● **MATERIAL SUPPLIED**
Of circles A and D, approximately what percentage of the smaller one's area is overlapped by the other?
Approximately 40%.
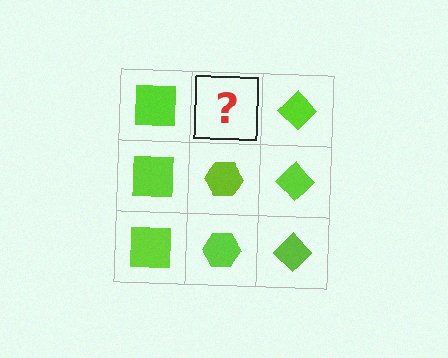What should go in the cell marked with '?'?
The missing cell should contain a lime hexagon.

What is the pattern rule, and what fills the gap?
The rule is that each column has a consistent shape. The gap should be filled with a lime hexagon.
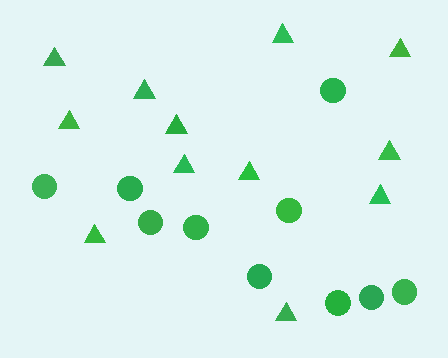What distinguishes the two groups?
There are 2 groups: one group of triangles (12) and one group of circles (10).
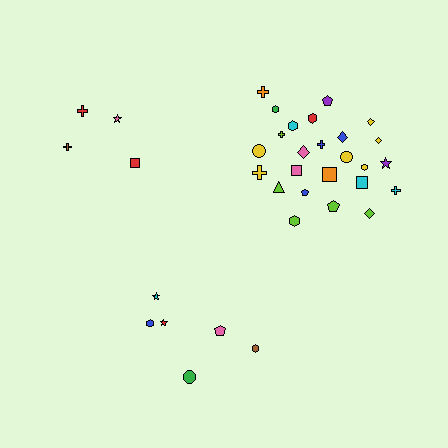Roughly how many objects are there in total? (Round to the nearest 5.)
Roughly 35 objects in total.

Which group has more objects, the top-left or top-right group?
The top-right group.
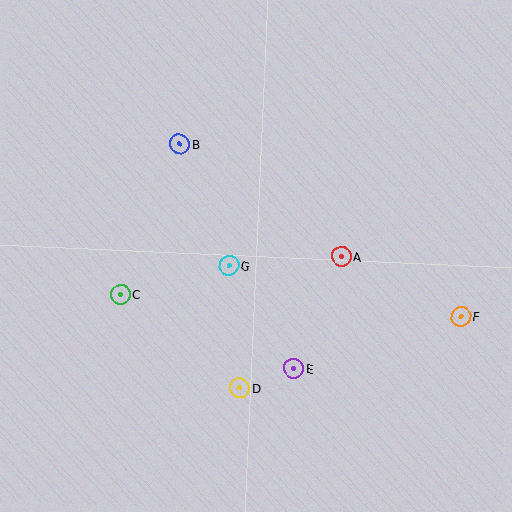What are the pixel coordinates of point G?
Point G is at (229, 266).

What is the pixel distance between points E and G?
The distance between E and G is 122 pixels.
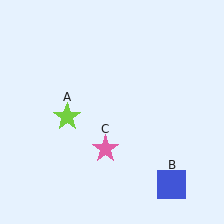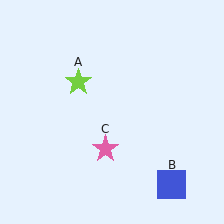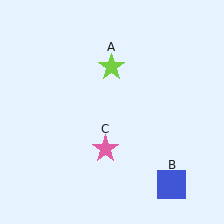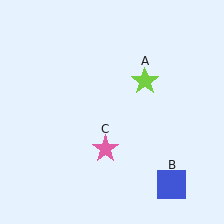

● **TASK STATEMENT**
Without including any pictures, please restate all the records exactly.

● **COMPLETE RESPONSE**
Of circles A and D, approximately what percentage of the smaller one's area is overlapped by the other?
Approximately 40%.
What should go in the cell marked with '?'?
The missing cell should contain a lime hexagon.

What is the pattern rule, and what fills the gap?
The rule is that each column has a consistent shape. The gap should be filled with a lime hexagon.
What distinguishes the two groups?
There are 2 groups: one group of triangles (12) and one group of circles (10).
Roughly how many objects are there in total? (Round to the nearest 5.)
Roughly 35 objects in total.

Which group has more objects, the top-left or top-right group?
The top-right group.
What are the pixel coordinates of point G?
Point G is at (229, 266).

What is the pixel distance between points E and G?
The distance between E and G is 122 pixels.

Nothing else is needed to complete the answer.